=== The problem ===
Reproduce every entry exactly and leave its pictures out.

=== Records shown ===
------------------------------------------------
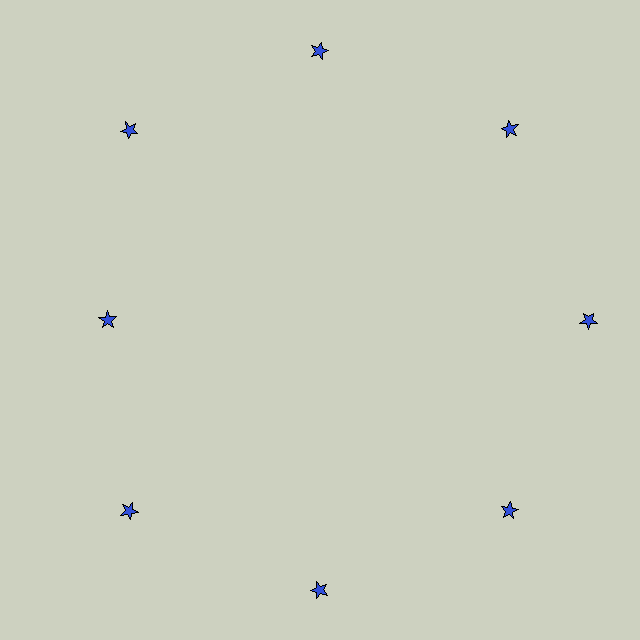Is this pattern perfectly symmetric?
No. The 8 blue stars are arranged in a ring, but one element near the 9 o'clock position is pulled inward toward the center, breaking the 8-fold rotational symmetry.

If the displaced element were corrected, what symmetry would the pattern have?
It would have 8-fold rotational symmetry — the pattern would map onto itself every 45 degrees.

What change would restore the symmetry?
The symmetry would be restored by moving it outward, back onto the ring so that all 8 stars sit at equal angles and equal distance from the center.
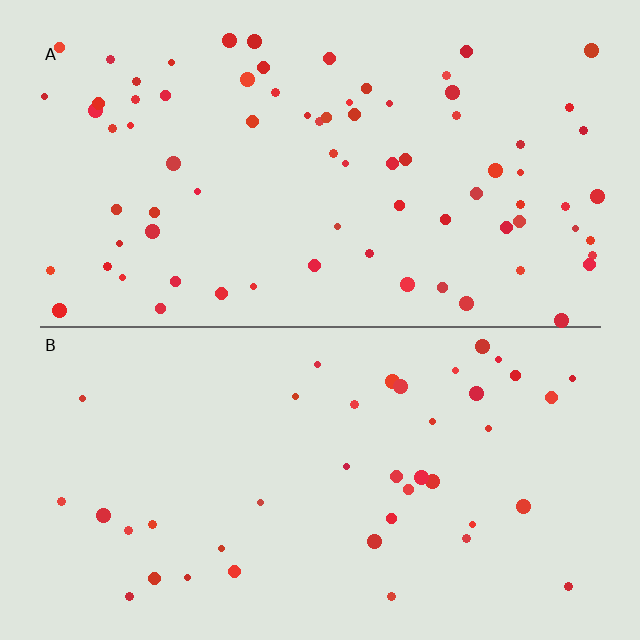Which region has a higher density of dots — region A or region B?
A (the top).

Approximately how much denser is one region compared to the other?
Approximately 1.9× — region A over region B.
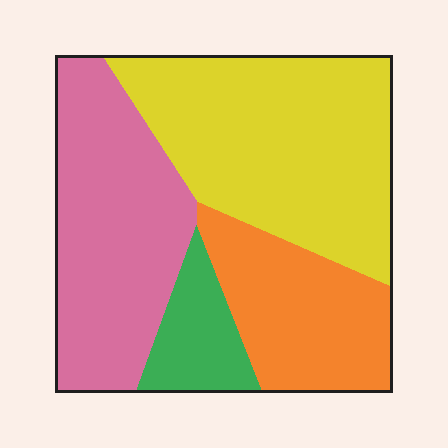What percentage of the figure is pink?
Pink covers about 30% of the figure.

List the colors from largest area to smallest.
From largest to smallest: yellow, pink, orange, green.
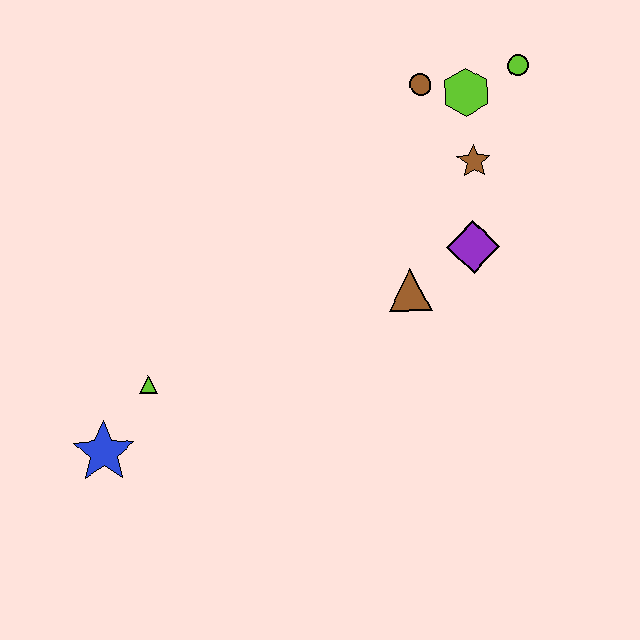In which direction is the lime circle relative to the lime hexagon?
The lime circle is to the right of the lime hexagon.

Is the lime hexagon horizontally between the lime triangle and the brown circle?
No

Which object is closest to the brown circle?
The lime hexagon is closest to the brown circle.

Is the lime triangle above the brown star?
No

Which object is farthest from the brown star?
The blue star is farthest from the brown star.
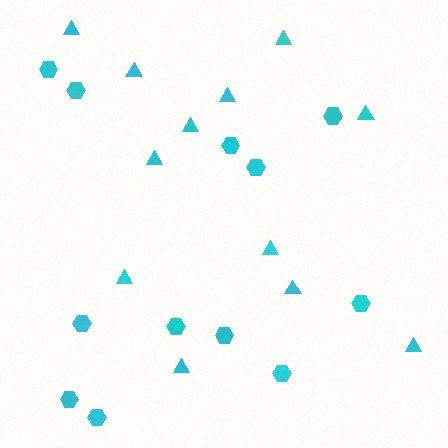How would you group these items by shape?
There are 2 groups: one group of triangles (12) and one group of hexagons (12).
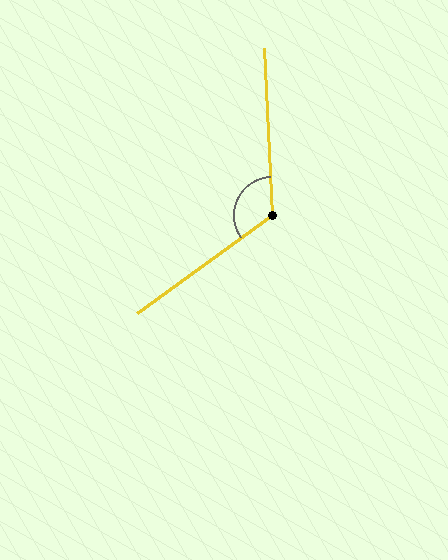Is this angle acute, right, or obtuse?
It is obtuse.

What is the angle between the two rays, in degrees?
Approximately 123 degrees.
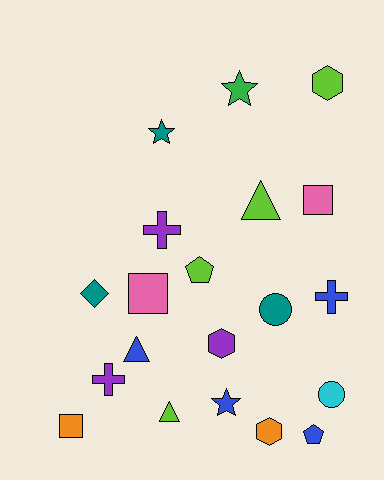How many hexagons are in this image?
There are 3 hexagons.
------------------------------------------------
=== Answer ===
Is this pattern perfectly symmetric?
No. The 8 blue stars are arranged in a ring, but one element near the 9 o'clock position is pulled inward toward the center, breaking the 8-fold rotational symmetry.

If the displaced element were corrected, what symmetry would the pattern have?
It would have 8-fold rotational symmetry — the pattern would map onto itself every 45 degrees.

What change would restore the symmetry?
The symmetry would be restored by moving it outward, back onto the ring so that all 8 stars sit at equal angles and equal distance from the center.
Which region has a higher density of dots — region A or region B?
A (the top).

Approximately how much denser is one region compared to the other?
Approximately 1.9× — region A over region B.
What percentage of the figure is pink?
Pink covers about 30% of the figure.

List the colors from largest area to smallest.
From largest to smallest: yellow, pink, orange, green.
In which direction is the lime circle relative to the lime hexagon?
The lime circle is to the right of the lime hexagon.

Is the lime hexagon horizontally between the lime triangle and the brown circle?
No

Which object is closest to the brown circle?
The lime hexagon is closest to the brown circle.

Is the lime triangle above the brown star?
No

Which object is farthest from the brown star?
The blue star is farthest from the brown star.
How would you group these items by shape?
There are 2 groups: one group of triangles (12) and one group of hexagons (12).
Is this angle acute, right, or obtuse?
It is obtuse.

What is the angle between the two rays, in degrees?
Approximately 123 degrees.
How many hexagons are in this image?
There are 3 hexagons.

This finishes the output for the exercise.